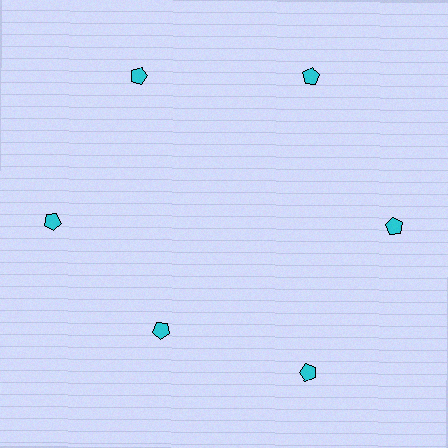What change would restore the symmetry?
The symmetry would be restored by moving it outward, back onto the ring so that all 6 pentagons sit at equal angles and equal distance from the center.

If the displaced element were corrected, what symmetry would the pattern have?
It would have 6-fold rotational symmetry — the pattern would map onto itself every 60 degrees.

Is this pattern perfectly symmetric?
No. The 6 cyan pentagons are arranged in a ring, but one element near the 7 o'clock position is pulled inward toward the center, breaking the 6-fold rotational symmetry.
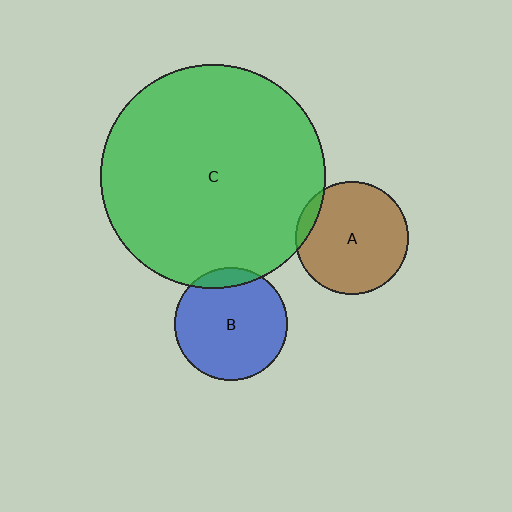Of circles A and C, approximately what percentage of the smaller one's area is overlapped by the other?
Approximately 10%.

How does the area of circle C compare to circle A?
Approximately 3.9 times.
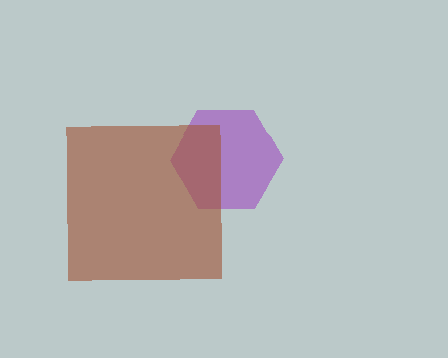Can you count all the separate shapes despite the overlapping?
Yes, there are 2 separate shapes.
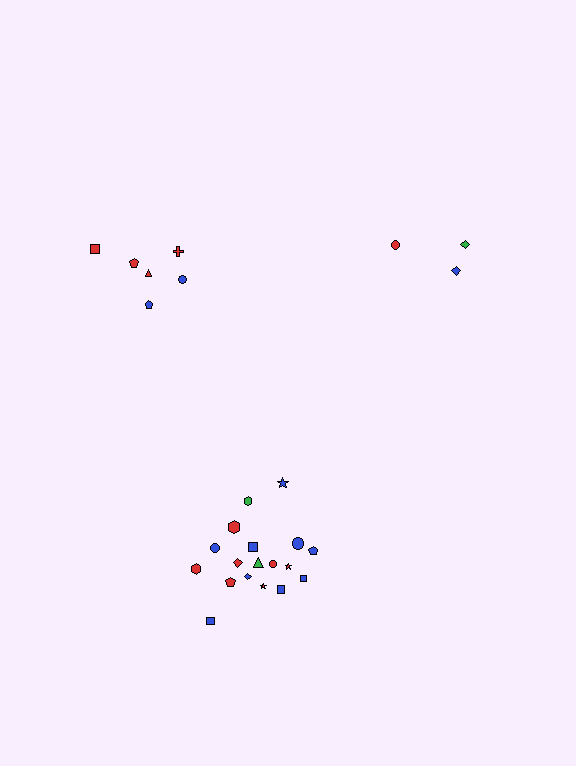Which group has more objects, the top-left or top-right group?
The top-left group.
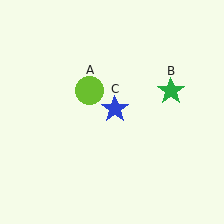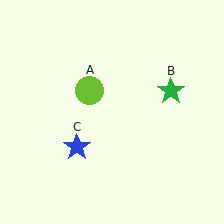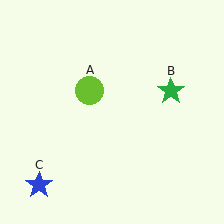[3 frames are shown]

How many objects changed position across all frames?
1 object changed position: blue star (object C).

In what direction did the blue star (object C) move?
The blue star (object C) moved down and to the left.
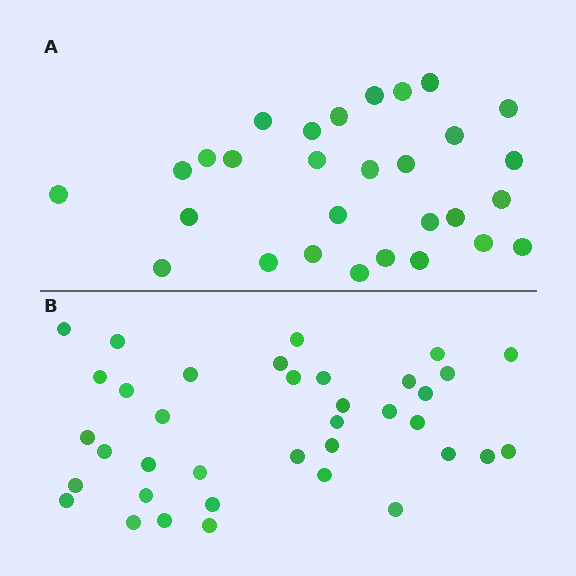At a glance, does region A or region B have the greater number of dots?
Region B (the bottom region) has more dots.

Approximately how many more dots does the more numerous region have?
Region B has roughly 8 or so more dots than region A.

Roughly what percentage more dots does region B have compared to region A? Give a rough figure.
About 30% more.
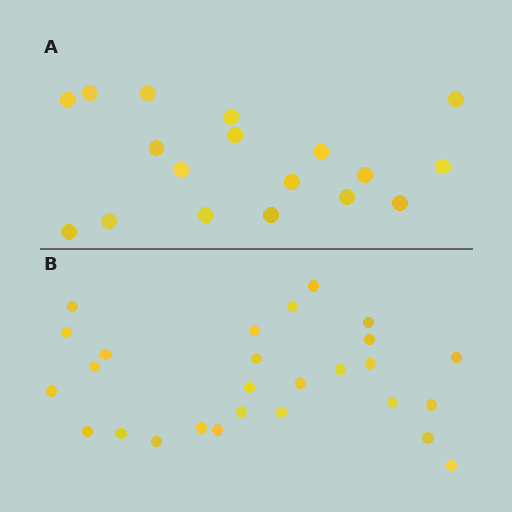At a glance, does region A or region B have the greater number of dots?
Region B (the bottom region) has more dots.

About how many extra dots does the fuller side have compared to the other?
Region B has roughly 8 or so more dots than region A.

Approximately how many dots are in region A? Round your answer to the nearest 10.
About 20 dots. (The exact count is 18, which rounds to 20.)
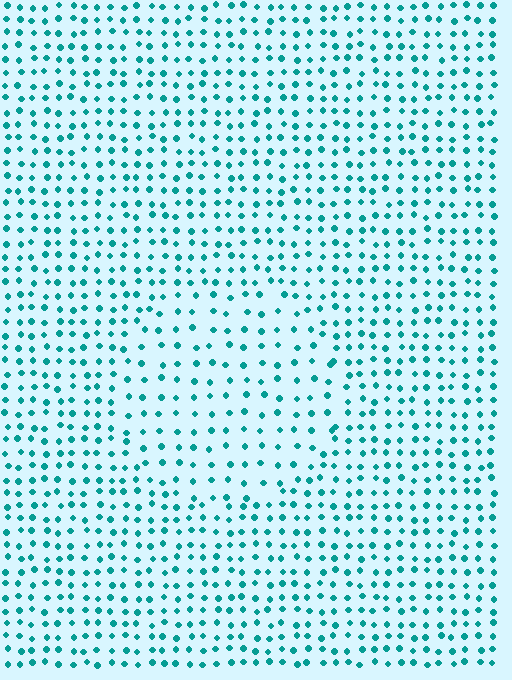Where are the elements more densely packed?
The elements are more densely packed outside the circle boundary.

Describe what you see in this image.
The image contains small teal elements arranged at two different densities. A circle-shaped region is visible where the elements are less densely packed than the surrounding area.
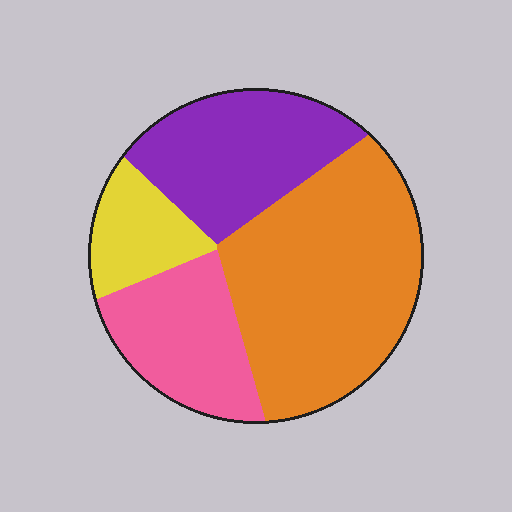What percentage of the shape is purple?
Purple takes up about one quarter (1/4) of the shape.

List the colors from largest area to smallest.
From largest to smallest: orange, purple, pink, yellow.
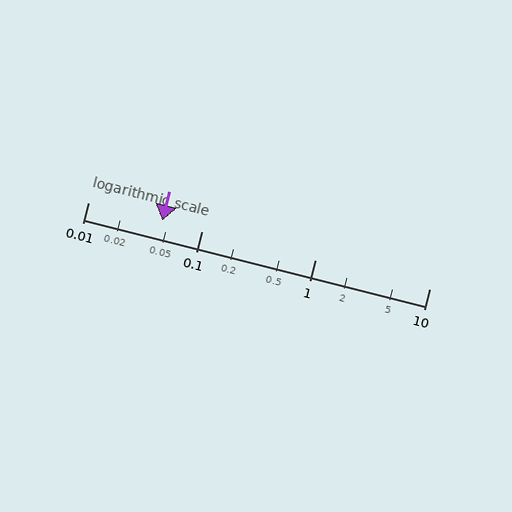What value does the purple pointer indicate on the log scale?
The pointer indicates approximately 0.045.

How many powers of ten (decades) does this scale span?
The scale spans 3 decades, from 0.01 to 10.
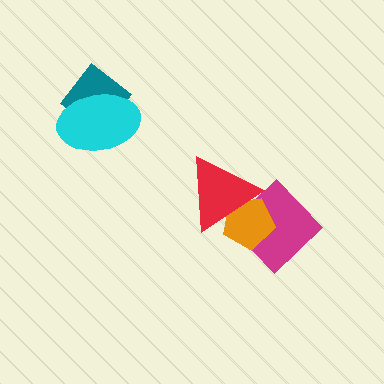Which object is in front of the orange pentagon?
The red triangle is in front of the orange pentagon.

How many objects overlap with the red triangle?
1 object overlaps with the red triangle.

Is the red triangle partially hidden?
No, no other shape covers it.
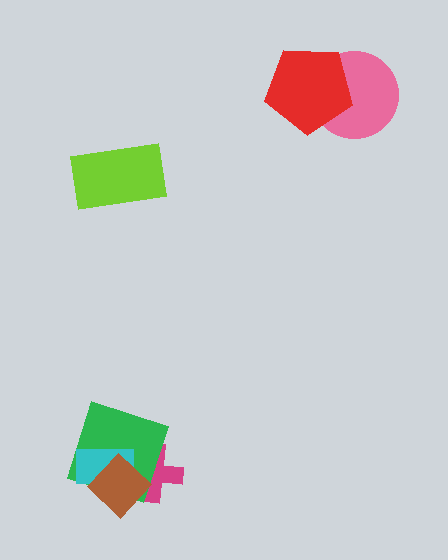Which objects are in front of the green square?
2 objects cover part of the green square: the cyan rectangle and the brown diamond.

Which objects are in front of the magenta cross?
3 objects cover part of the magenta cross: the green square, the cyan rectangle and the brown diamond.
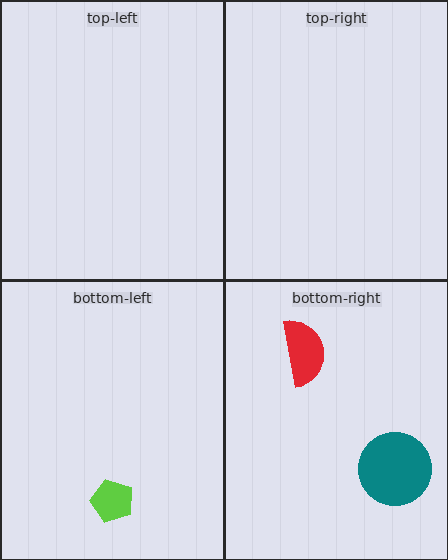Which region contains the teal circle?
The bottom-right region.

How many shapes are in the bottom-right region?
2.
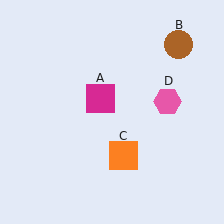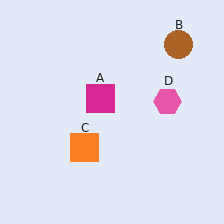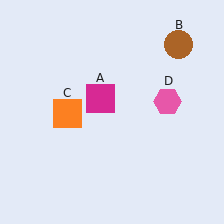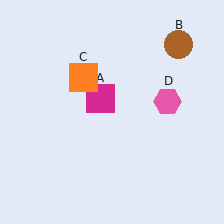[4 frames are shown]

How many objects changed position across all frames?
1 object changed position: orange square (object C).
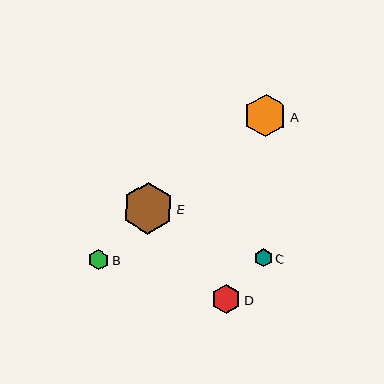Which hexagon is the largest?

WORK TO DO -
Starting at the line that contains "Is the red triangle partially hidden?", retype each line through the final one in the listing, with both ends kept and the pictures omitted.

THE ANSWER -
Is the red triangle partially hidden?
No, no other shape covers it.
Which objects are in front of the green square?
2 objects cover part of the green square: the cyan rectangle and the brown diamond.

Which objects are in front of the magenta cross?
3 objects cover part of the magenta cross: the green square, the cyan rectangle and the brown diamond.
Which region contains the teal circle?
The bottom-right region.

How many shapes are in the bottom-right region?
2.
[4 frames are shown]

How many objects changed position across all frames?
1 object changed position: orange square (object C).
Which hexagon is the largest?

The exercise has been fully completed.